* [Exercise brief]
Starting with the line that holds "What proportion of the shape is brown?", repeat each line through the last one below, exactly. Pictures stay out.

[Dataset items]
::::

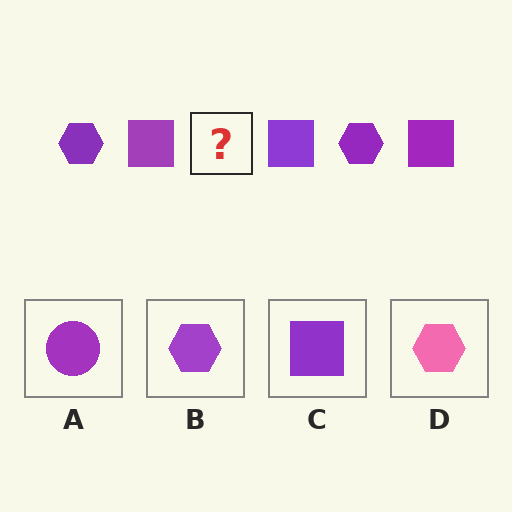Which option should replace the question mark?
Option B.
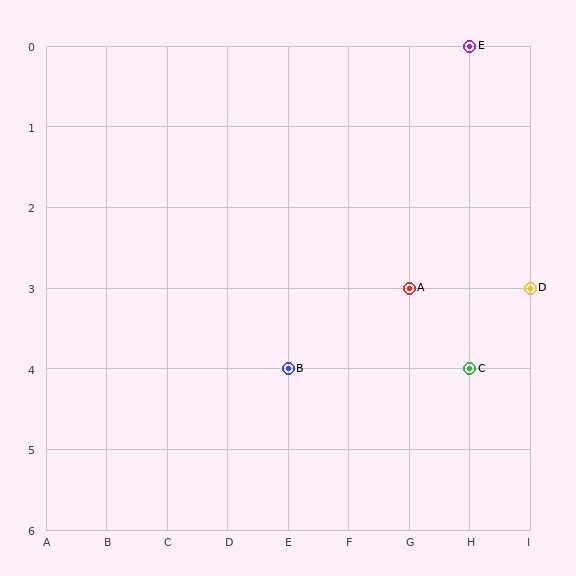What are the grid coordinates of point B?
Point B is at grid coordinates (E, 4).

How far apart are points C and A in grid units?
Points C and A are 1 column and 1 row apart (about 1.4 grid units diagonally).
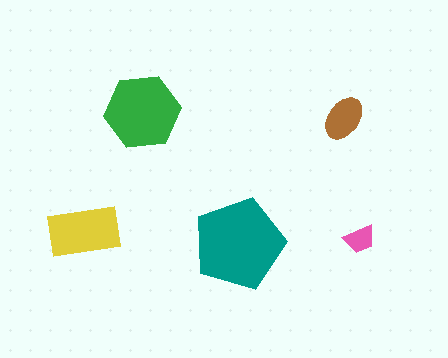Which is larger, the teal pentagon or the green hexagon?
The teal pentagon.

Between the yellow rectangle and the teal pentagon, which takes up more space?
The teal pentagon.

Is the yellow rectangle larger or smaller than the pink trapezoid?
Larger.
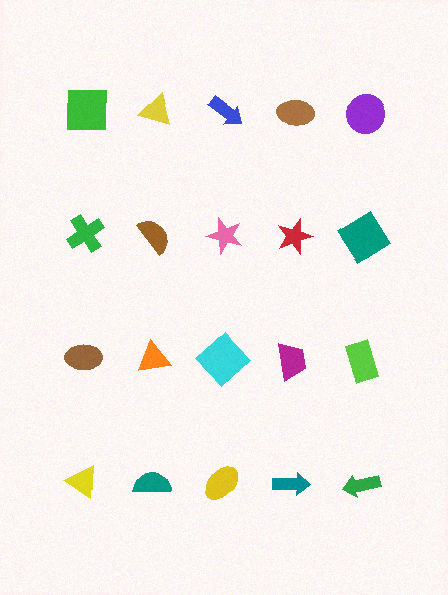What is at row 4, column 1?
A yellow triangle.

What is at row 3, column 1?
A brown ellipse.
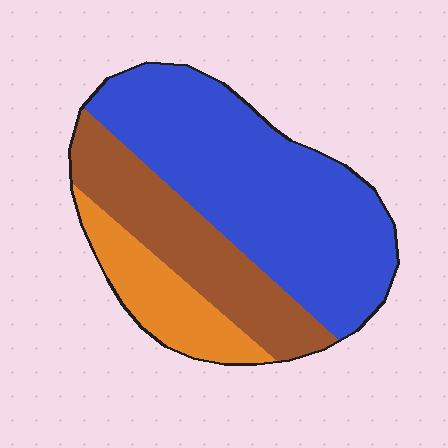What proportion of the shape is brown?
Brown covers around 25% of the shape.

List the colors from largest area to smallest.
From largest to smallest: blue, brown, orange.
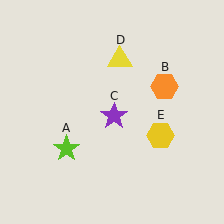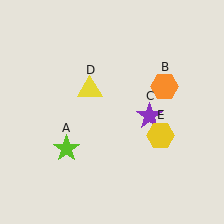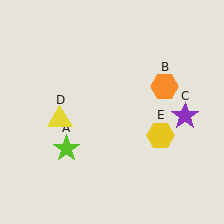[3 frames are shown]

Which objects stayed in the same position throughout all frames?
Lime star (object A) and orange hexagon (object B) and yellow hexagon (object E) remained stationary.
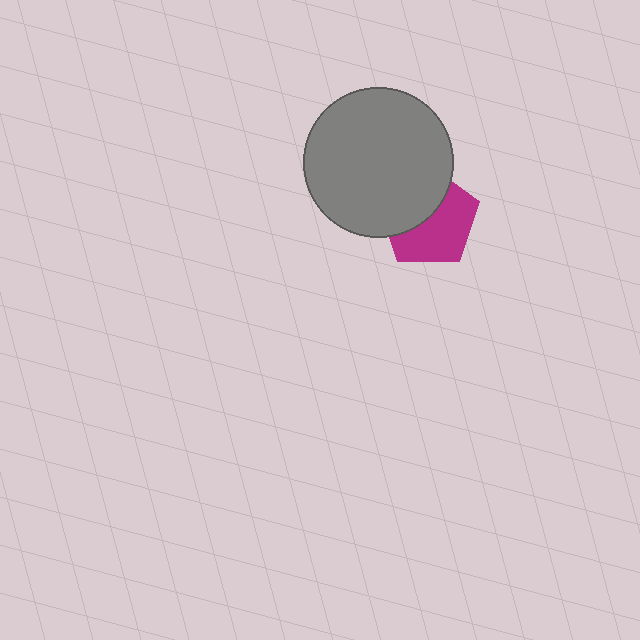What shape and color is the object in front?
The object in front is a gray circle.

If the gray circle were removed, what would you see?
You would see the complete magenta pentagon.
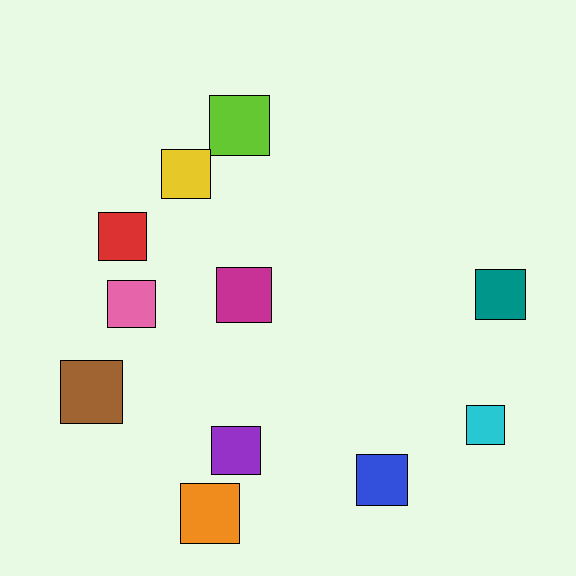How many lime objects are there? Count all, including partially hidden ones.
There is 1 lime object.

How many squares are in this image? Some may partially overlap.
There are 11 squares.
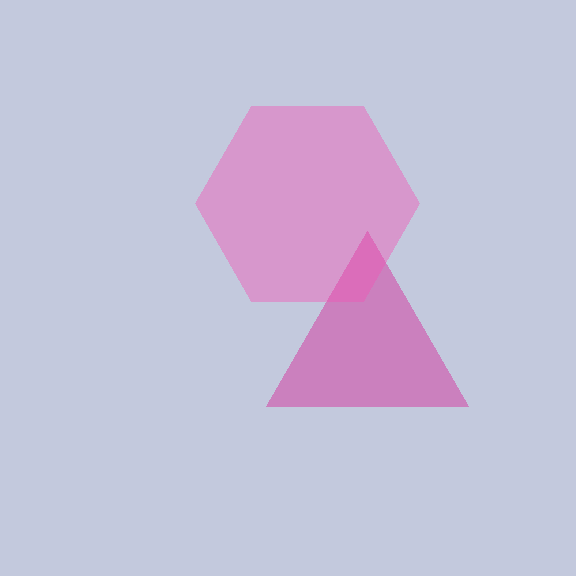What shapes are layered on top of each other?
The layered shapes are: a magenta triangle, a pink hexagon.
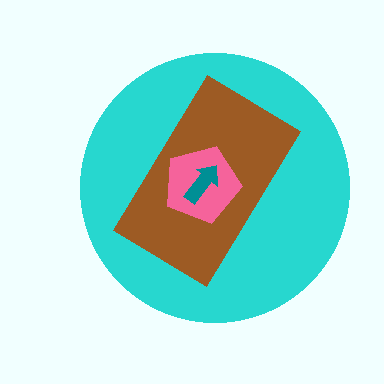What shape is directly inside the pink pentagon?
The teal arrow.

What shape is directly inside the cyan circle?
The brown rectangle.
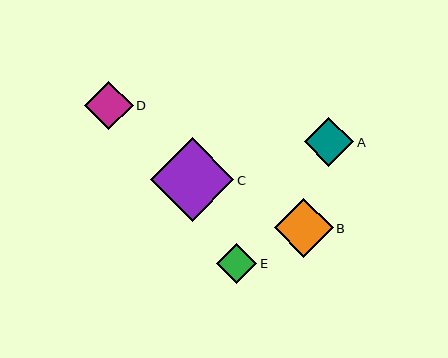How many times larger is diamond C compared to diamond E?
Diamond C is approximately 2.1 times the size of diamond E.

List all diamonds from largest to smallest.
From largest to smallest: C, B, A, D, E.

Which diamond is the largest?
Diamond C is the largest with a size of approximately 83 pixels.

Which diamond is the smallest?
Diamond E is the smallest with a size of approximately 40 pixels.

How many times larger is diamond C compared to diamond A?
Diamond C is approximately 1.7 times the size of diamond A.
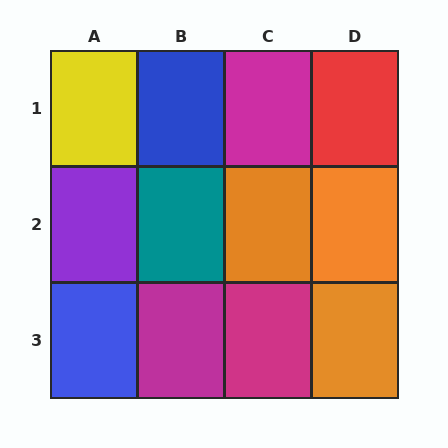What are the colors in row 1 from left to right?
Yellow, blue, magenta, red.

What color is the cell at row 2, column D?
Orange.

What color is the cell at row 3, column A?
Blue.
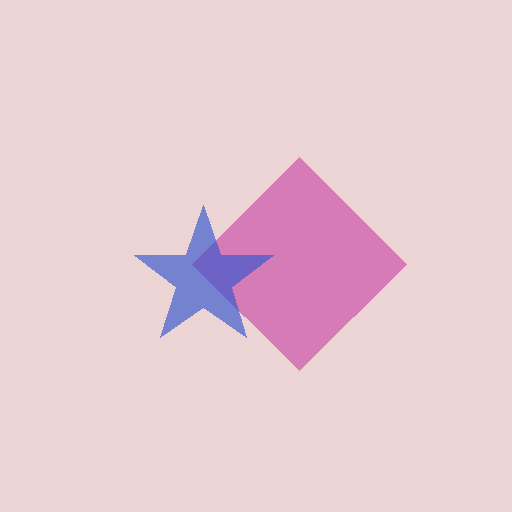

::::

* [Exercise solution]
What proportion of the shape is brown?
Brown covers around 25% of the shape.

List the colors from largest area to smallest.
From largest to smallest: blue, brown, orange.
[3 frames are shown]

Which objects stayed in the same position throughout all frames?
Lime star (object A) and orange hexagon (object B) and yellow hexagon (object E) remained stationary.
What shape and color is the object in front?
The object in front is a gray circle.

If the gray circle were removed, what would you see?
You would see the complete magenta pentagon.
How many lime objects are there? Count all, including partially hidden ones.
There is 1 lime object.

How many squares are in this image? Some may partially overlap.
There are 11 squares.
What shapes are layered on top of each other?
The layered shapes are: a magenta triangle, a pink hexagon.
What shape is directly inside the pink pentagon?
The teal arrow.

What shape is directly inside the cyan circle?
The brown rectangle.
How many times larger is diamond C compared to diamond E?
Diamond C is approximately 2.1 times the size of diamond E.

List all diamonds from largest to smallest.
From largest to smallest: C, B, A, D, E.

Which diamond is the largest?
Diamond C is the largest with a size of approximately 83 pixels.

Which diamond is the smallest?
Diamond E is the smallest with a size of approximately 40 pixels.

How many times larger is diamond C compared to diamond A?
Diamond C is approximately 1.7 times the size of diamond A.
What are the colors in row 1 from left to right?
Yellow, blue, magenta, red.

What color is the cell at row 2, column D?
Orange.

What color is the cell at row 3, column A?
Blue.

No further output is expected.